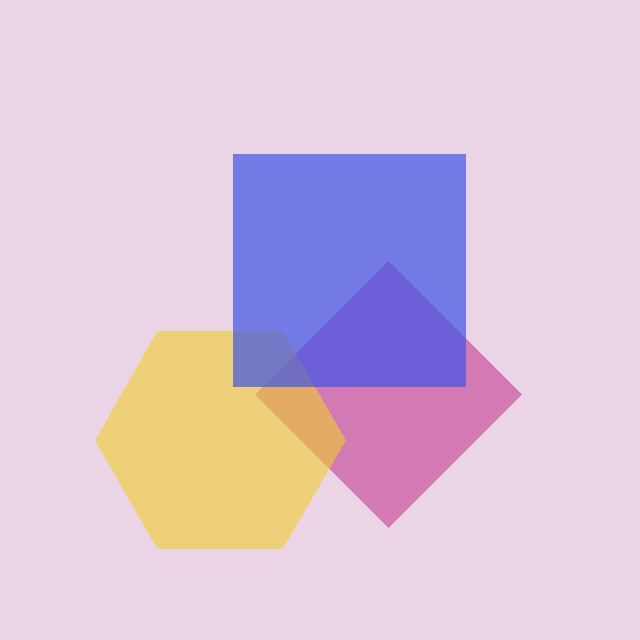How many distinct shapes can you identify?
There are 3 distinct shapes: a magenta diamond, a yellow hexagon, a blue square.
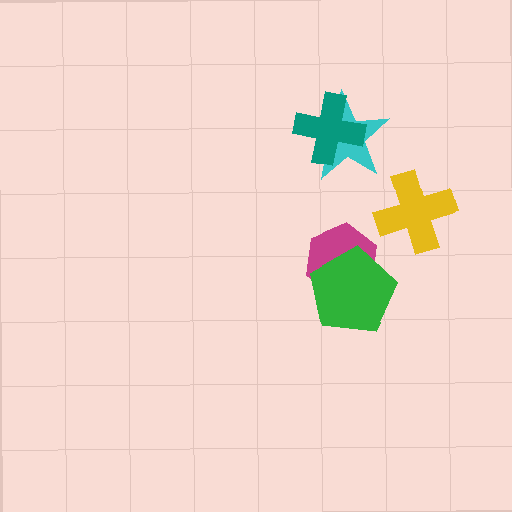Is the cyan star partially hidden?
Yes, it is partially covered by another shape.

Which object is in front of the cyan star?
The teal cross is in front of the cyan star.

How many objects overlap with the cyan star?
1 object overlaps with the cyan star.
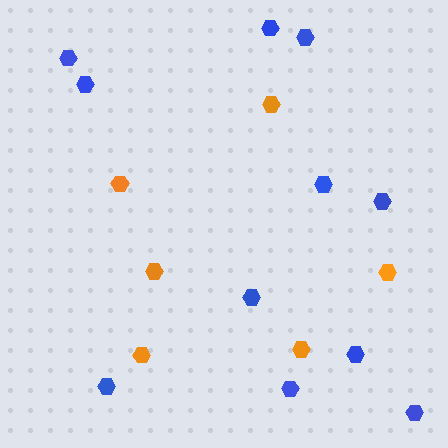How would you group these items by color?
There are 2 groups: one group of blue hexagons (11) and one group of orange hexagons (6).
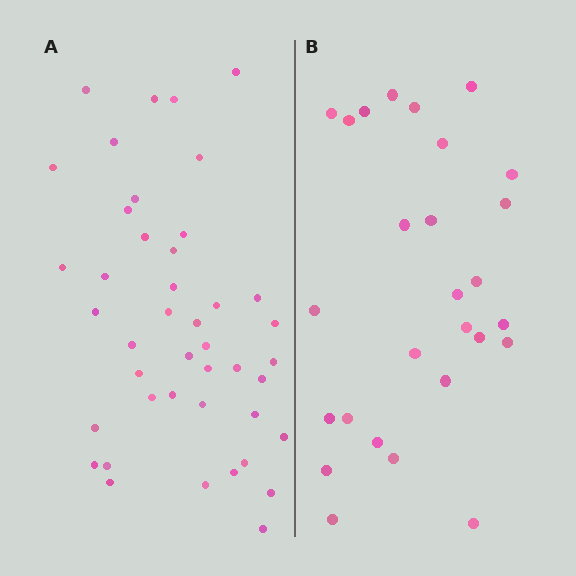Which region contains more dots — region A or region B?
Region A (the left region) has more dots.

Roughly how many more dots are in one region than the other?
Region A has approximately 15 more dots than region B.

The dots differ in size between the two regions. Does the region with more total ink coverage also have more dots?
No. Region B has more total ink coverage because its dots are larger, but region A actually contains more individual dots. Total area can be misleading — the number of items is what matters here.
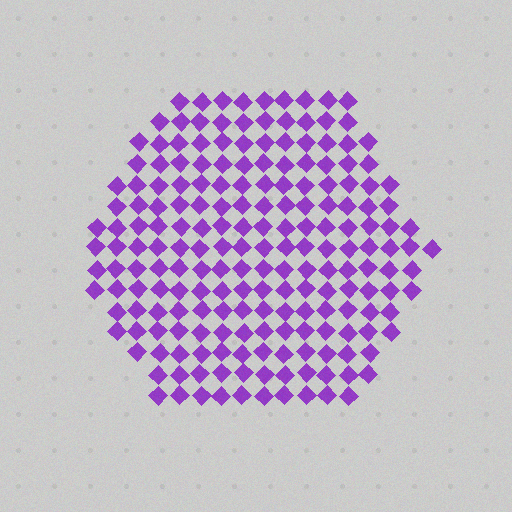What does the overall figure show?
The overall figure shows a hexagon.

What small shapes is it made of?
It is made of small diamonds.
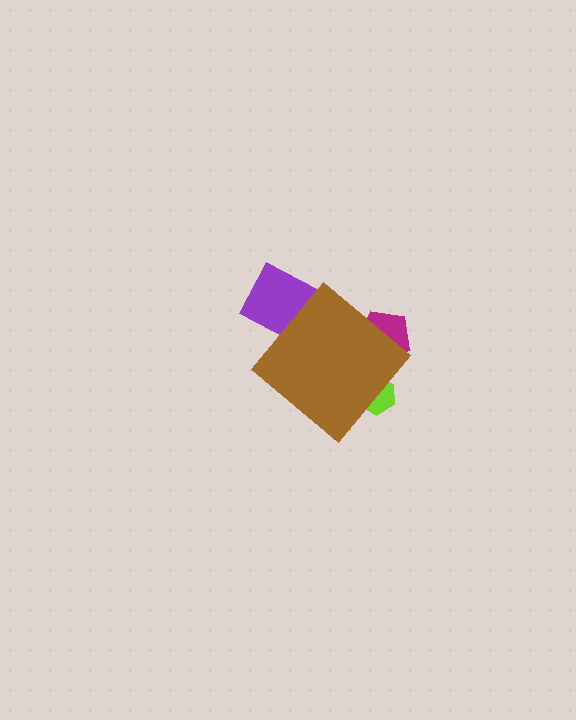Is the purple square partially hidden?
Yes, the purple square is partially hidden behind the brown diamond.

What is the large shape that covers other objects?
A brown diamond.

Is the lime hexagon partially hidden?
Yes, the lime hexagon is partially hidden behind the brown diamond.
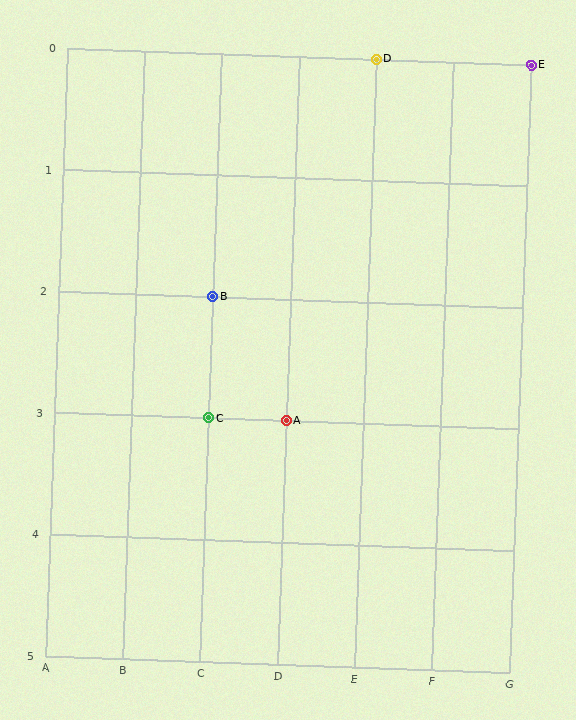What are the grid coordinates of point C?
Point C is at grid coordinates (C, 3).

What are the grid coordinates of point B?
Point B is at grid coordinates (C, 2).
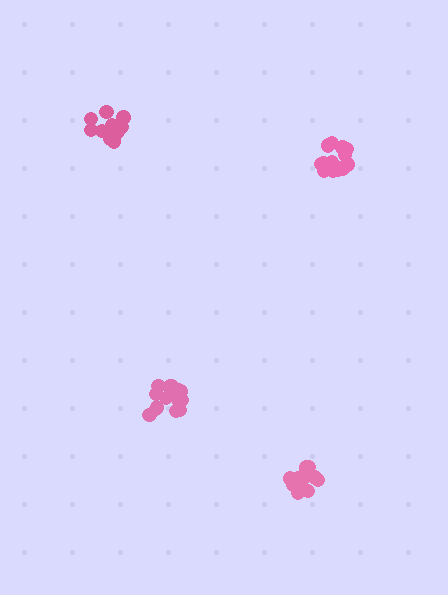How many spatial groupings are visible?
There are 4 spatial groupings.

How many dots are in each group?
Group 1: 16 dots, Group 2: 15 dots, Group 3: 12 dots, Group 4: 13 dots (56 total).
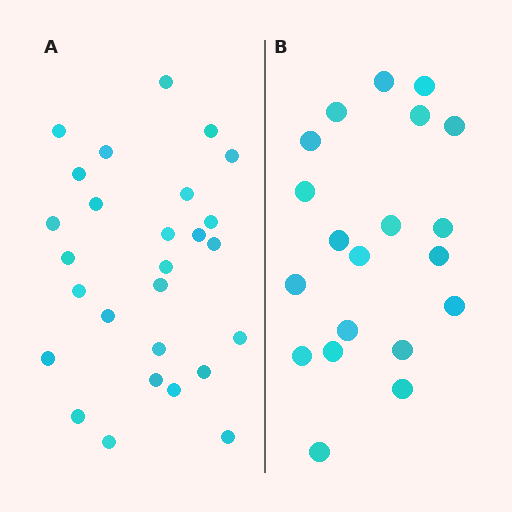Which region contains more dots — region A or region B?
Region A (the left region) has more dots.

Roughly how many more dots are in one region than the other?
Region A has roughly 8 or so more dots than region B.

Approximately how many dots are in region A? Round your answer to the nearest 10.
About 30 dots. (The exact count is 27, which rounds to 30.)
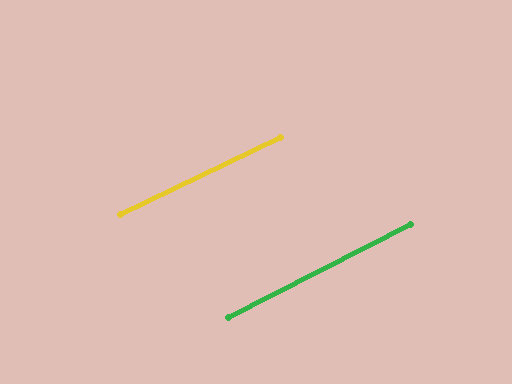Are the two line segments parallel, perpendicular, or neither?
Parallel — their directions differ by only 1.5°.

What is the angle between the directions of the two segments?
Approximately 2 degrees.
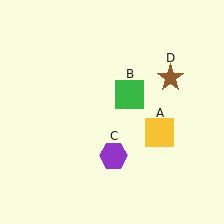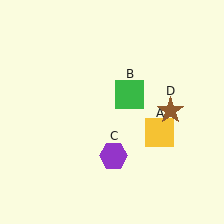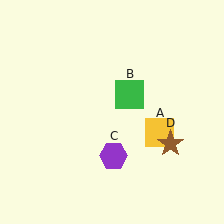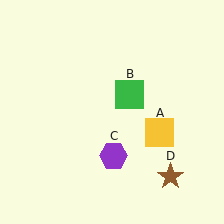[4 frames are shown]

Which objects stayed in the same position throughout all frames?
Yellow square (object A) and green square (object B) and purple hexagon (object C) remained stationary.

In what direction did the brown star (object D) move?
The brown star (object D) moved down.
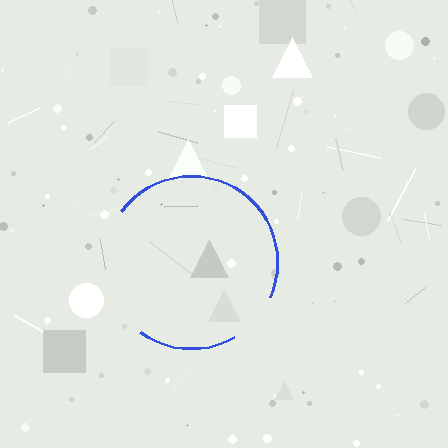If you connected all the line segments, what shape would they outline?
They would outline a circle.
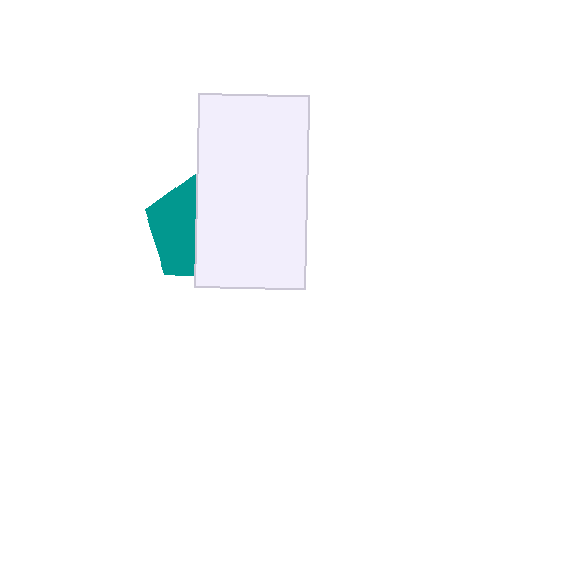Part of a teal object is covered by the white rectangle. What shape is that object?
It is a pentagon.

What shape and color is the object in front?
The object in front is a white rectangle.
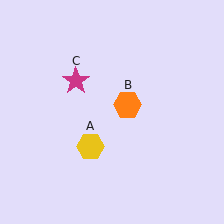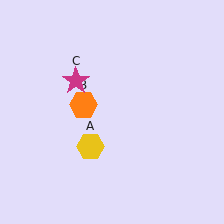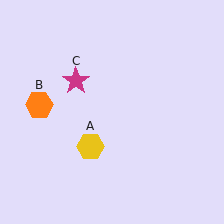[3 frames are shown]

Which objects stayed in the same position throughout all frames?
Yellow hexagon (object A) and magenta star (object C) remained stationary.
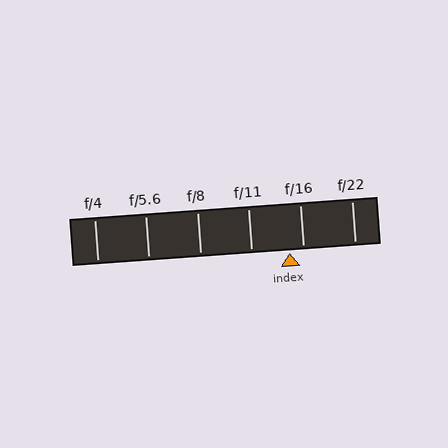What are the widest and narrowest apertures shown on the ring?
The widest aperture shown is f/4 and the narrowest is f/22.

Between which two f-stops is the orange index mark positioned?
The index mark is between f/11 and f/16.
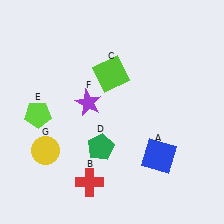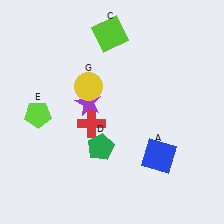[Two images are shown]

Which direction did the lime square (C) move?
The lime square (C) moved up.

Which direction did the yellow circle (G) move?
The yellow circle (G) moved up and to the right.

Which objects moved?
The objects that moved are: the red cross (B), the lime square (C), the yellow circle (G).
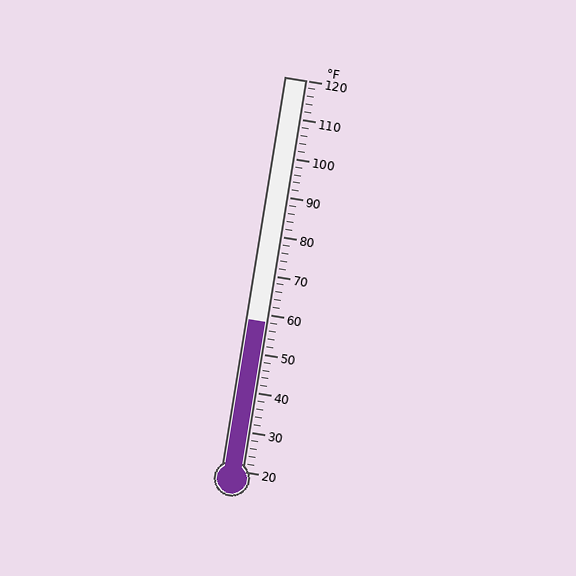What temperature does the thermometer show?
The thermometer shows approximately 58°F.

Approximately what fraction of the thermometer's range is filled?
The thermometer is filled to approximately 40% of its range.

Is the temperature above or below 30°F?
The temperature is above 30°F.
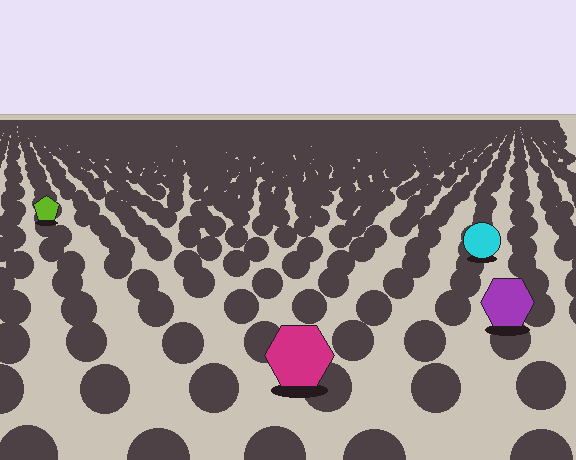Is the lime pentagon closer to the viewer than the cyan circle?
No. The cyan circle is closer — you can tell from the texture gradient: the ground texture is coarser near it.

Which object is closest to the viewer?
The magenta hexagon is closest. The texture marks near it are larger and more spread out.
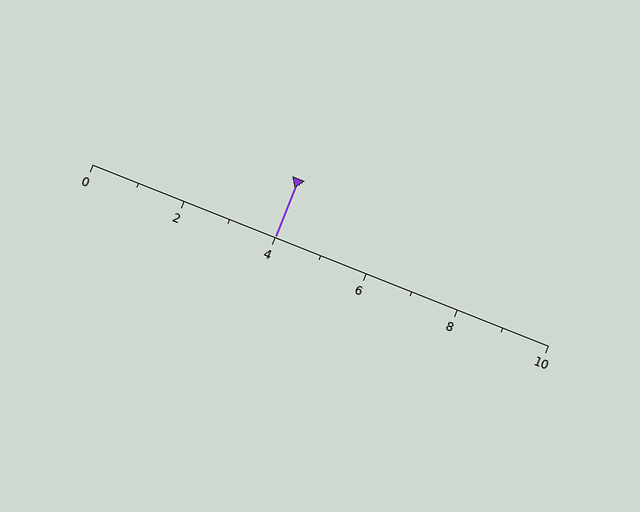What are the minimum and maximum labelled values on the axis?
The axis runs from 0 to 10.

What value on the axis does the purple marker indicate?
The marker indicates approximately 4.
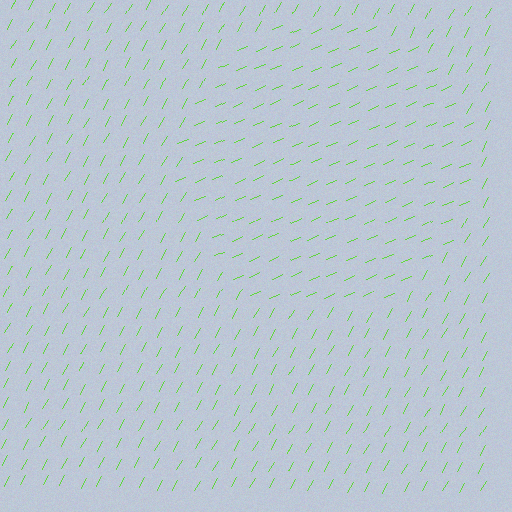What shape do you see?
I see a circle.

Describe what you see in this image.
The image is filled with small lime line segments. A circle region in the image has lines oriented differently from the surrounding lines, creating a visible texture boundary.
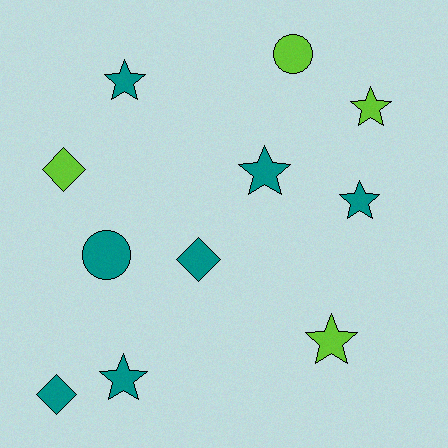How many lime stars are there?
There are 2 lime stars.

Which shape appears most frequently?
Star, with 6 objects.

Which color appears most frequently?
Teal, with 7 objects.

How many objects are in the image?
There are 11 objects.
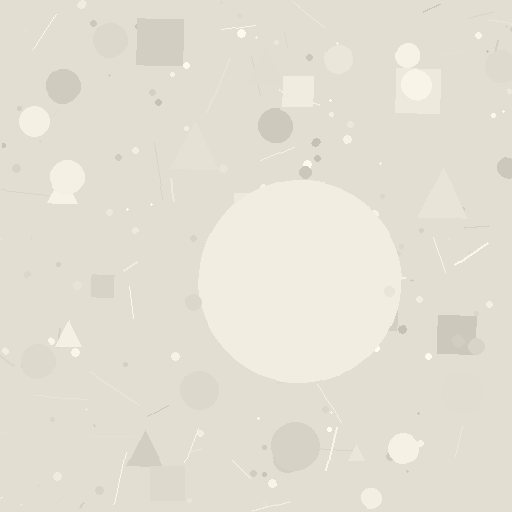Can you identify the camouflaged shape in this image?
The camouflaged shape is a circle.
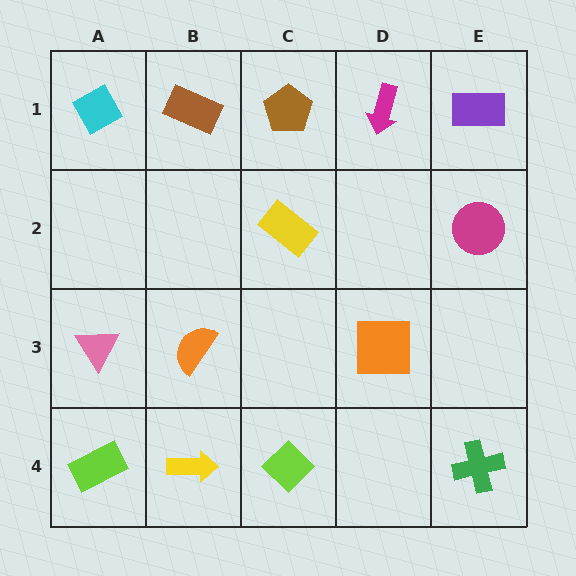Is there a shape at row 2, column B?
No, that cell is empty.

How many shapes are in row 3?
3 shapes.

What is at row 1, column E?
A purple rectangle.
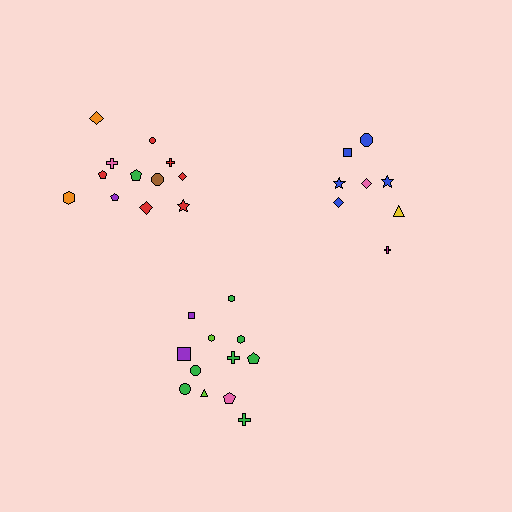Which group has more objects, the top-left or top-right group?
The top-left group.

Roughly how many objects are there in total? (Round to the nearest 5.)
Roughly 30 objects in total.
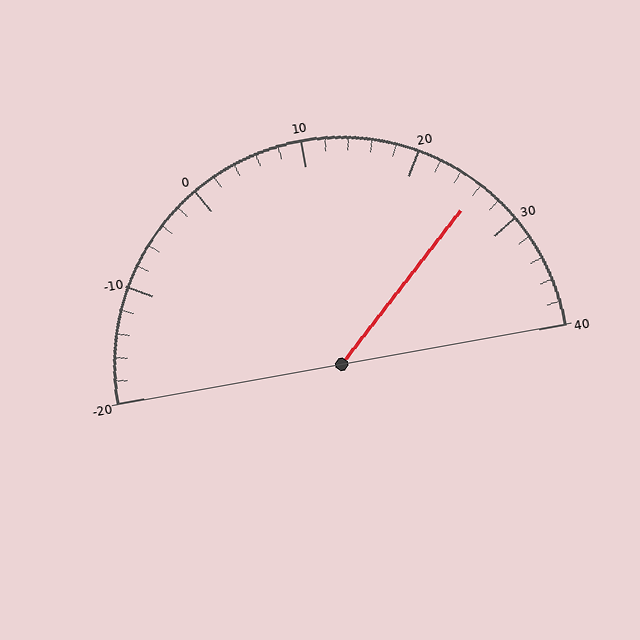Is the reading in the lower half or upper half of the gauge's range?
The reading is in the upper half of the range (-20 to 40).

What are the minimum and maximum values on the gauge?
The gauge ranges from -20 to 40.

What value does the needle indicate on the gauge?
The needle indicates approximately 26.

→ **Directive**
Every line of text is to be repeated exactly; pictures are left out.

→ **Full response**
How many distinct shapes can you identify?
There are 3 distinct shapes: a magenta diamond, a yellow hexagon, a blue square.
Is the cyan star partially hidden?
Yes, it is partially covered by another shape.

Which object is in front of the cyan star?
The teal cross is in front of the cyan star.

How many objects overlap with the cyan star?
1 object overlaps with the cyan star.
How would you group these items by color?
There are 2 groups: one group of blue hexagons (11) and one group of orange hexagons (6).
Which region contains more dots — region A or region B?
Region A (the left region) has more dots.

Roughly how many more dots are in one region than the other?
Region A has approximately 15 more dots than region B.

The dots differ in size between the two regions. Does the region with more total ink coverage also have more dots?
No. Region B has more total ink coverage because its dots are larger, but region A actually contains more individual dots. Total area can be misleading — the number of items is what matters here.
What does the overall figure show?
The overall figure shows a hexagon.

What small shapes is it made of?
It is made of small diamonds.
Is the purple square partially hidden?
Yes, the purple square is partially hidden behind the brown diamond.

What is the large shape that covers other objects?
A brown diamond.

Is the lime hexagon partially hidden?
Yes, the lime hexagon is partially hidden behind the brown diamond.
What are the grid coordinates of point C?
Point C is at grid coordinates (C, 3).

What are the grid coordinates of point B?
Point B is at grid coordinates (C, 2).
How many spatial groupings are visible?
There are 4 spatial groupings.

How many dots are in each group?
Group 1: 16 dots, Group 2: 15 dots, Group 3: 12 dots, Group 4: 13 dots (56 total).
Which region contains more dots — region A or region B?
Region A (the left region) has more dots.

Roughly how many more dots are in one region than the other?
Region A has roughly 8 or so more dots than region B.

Approximately how many dots are in region A? Round your answer to the nearest 10.
About 30 dots. (The exact count is 27, which rounds to 30.)
Are the two line segments parallel, perpendicular, or neither?
Parallel — their directions differ by only 1.5°.

What is the angle between the directions of the two segments?
Approximately 2 degrees.
[4 frames are shown]

Which objects stayed in the same position throughout all frames?
Yellow square (object A) and green square (object B) and purple hexagon (object C) remained stationary.

In what direction did the brown star (object D) move?
The brown star (object D) moved down.
If you connected all the line segments, what shape would they outline?
They would outline a circle.
Part of a teal object is covered by the white rectangle. What shape is that object?
It is a pentagon.

What shape and color is the object in front?
The object in front is a white rectangle.
[3 frames are shown]

Which objects stayed in the same position throughout all frames?
Yellow hexagon (object A) and magenta star (object C) remained stationary.
What are the widest and narrowest apertures shown on the ring?
The widest aperture shown is f/4 and the narrowest is f/22.

Between which two f-stops is the orange index mark positioned?
The index mark is between f/11 and f/16.
[Two images are shown]

Which direction did the lime square (C) move?
The lime square (C) moved up.

Which direction did the yellow circle (G) move?
The yellow circle (G) moved up and to the right.

Which objects moved?
The objects that moved are: the red cross (B), the lime square (C), the yellow circle (G).
What temperature does the thermometer show?
The thermometer shows approximately 58°F.

Approximately what fraction of the thermometer's range is filled?
The thermometer is filled to approximately 40% of its range.

Is the temperature above or below 30°F?
The temperature is above 30°F.
Is the lime pentagon closer to the viewer than the cyan circle?
No. The cyan circle is closer — you can tell from the texture gradient: the ground texture is coarser near it.

Which object is closest to the viewer?
The magenta hexagon is closest. The texture marks near it are larger and more spread out.
What are the minimum and maximum labelled values on the axis?
The axis runs from 0 to 10.

What value on the axis does the purple marker indicate?
The marker indicates approximately 4.
What shape do you see?
I see a circle.

Describe what you see in this image.
The image is filled with small lime line segments. A circle region in the image has lines oriented differently from the surrounding lines, creating a visible texture boundary.
How many lime stars are there?
There are 2 lime stars.

Which shape appears most frequently?
Star, with 6 objects.

Which color appears most frequently?
Teal, with 7 objects.

How many objects are in the image?
There are 11 objects.
Can you identify the camouflaged shape in this image?
The camouflaged shape is a circle.
Is there a shape at row 2, column B?
No, that cell is empty.

How many shapes are in row 3?
3 shapes.

What is at row 1, column E?
A purple rectangle.
Which group has more objects, the top-left or top-right group?
The top-left group.

Roughly how many objects are there in total? (Round to the nearest 5.)
Roughly 30 objects in total.
Is the reading in the lower half or upper half of the gauge's range?
The reading is in the upper half of the range (-20 to 40).

What are the minimum and maximum values on the gauge?
The gauge ranges from -20 to 40.

What value does the needle indicate on the gauge?
The needle indicates approximately 26.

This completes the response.